Copy out exactly the lines from the one containing "Which shape is the largest?" to the last line of the records below, both included, and leave out any pictures.

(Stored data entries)
———

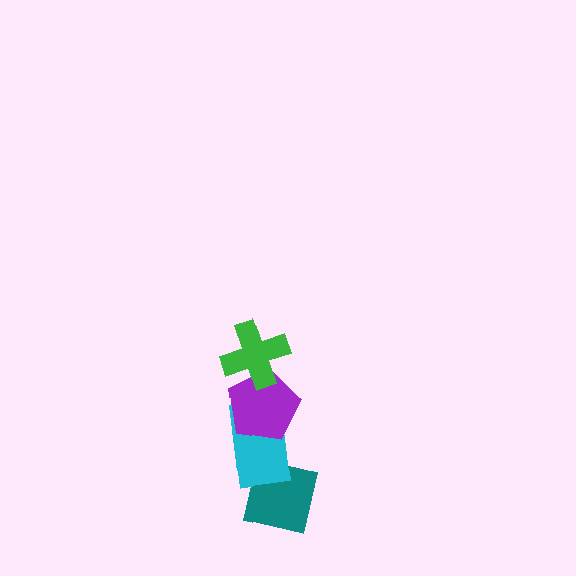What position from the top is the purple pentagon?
The purple pentagon is 2nd from the top.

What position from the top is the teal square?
The teal square is 4th from the top.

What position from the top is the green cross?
The green cross is 1st from the top.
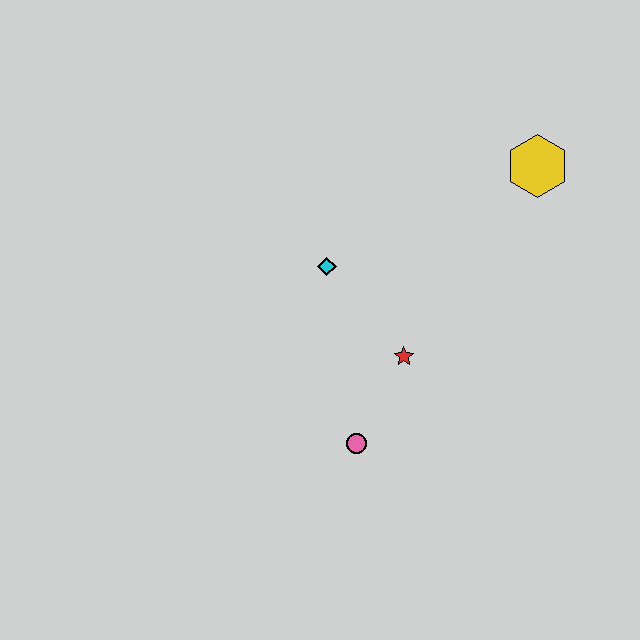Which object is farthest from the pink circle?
The yellow hexagon is farthest from the pink circle.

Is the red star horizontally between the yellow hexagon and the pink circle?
Yes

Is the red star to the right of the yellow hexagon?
No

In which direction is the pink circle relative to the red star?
The pink circle is below the red star.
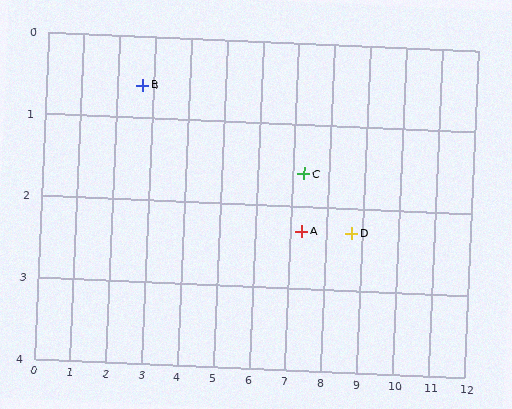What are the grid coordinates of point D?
Point D is at approximately (8.7, 2.3).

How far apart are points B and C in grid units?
Points B and C are about 4.7 grid units apart.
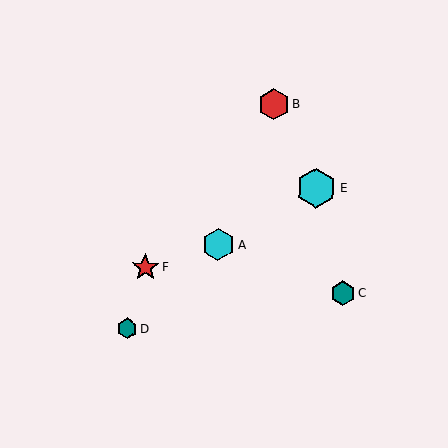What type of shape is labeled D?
Shape D is a teal hexagon.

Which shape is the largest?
The cyan hexagon (labeled E) is the largest.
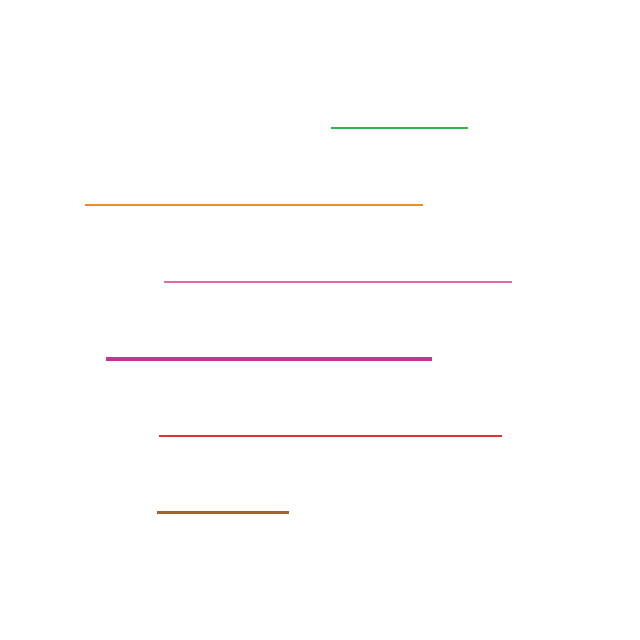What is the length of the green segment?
The green segment is approximately 136 pixels long.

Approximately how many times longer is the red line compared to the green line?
The red line is approximately 2.5 times the length of the green line.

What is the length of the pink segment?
The pink segment is approximately 347 pixels long.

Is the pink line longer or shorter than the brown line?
The pink line is longer than the brown line.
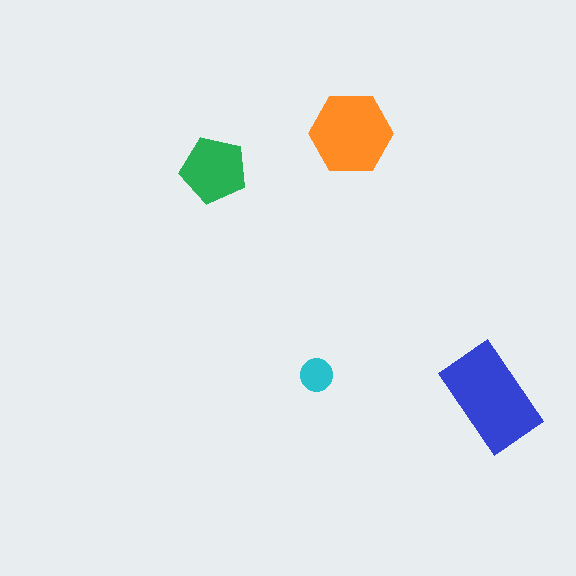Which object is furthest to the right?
The blue rectangle is rightmost.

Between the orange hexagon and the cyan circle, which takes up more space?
The orange hexagon.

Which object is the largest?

———

▶ _ANSWER TO THE PROBLEM_
Which shape is the largest?
The cyan hexagon (labeled E) is the largest.
What is the length of the green segment?
The green segment is approximately 136 pixels long.

Approximately how many times longer is the red line compared to the green line?
The red line is approximately 2.5 times the length of the green line.

What is the length of the pink segment?
The pink segment is approximately 347 pixels long.

Is the pink line longer or shorter than the brown line?
The pink line is longer than the brown line.
Which object is furthest to the right?
The blue rectangle is rightmost.

Between the orange hexagon and the cyan circle, which takes up more space?
The orange hexagon.

Which object is the largest?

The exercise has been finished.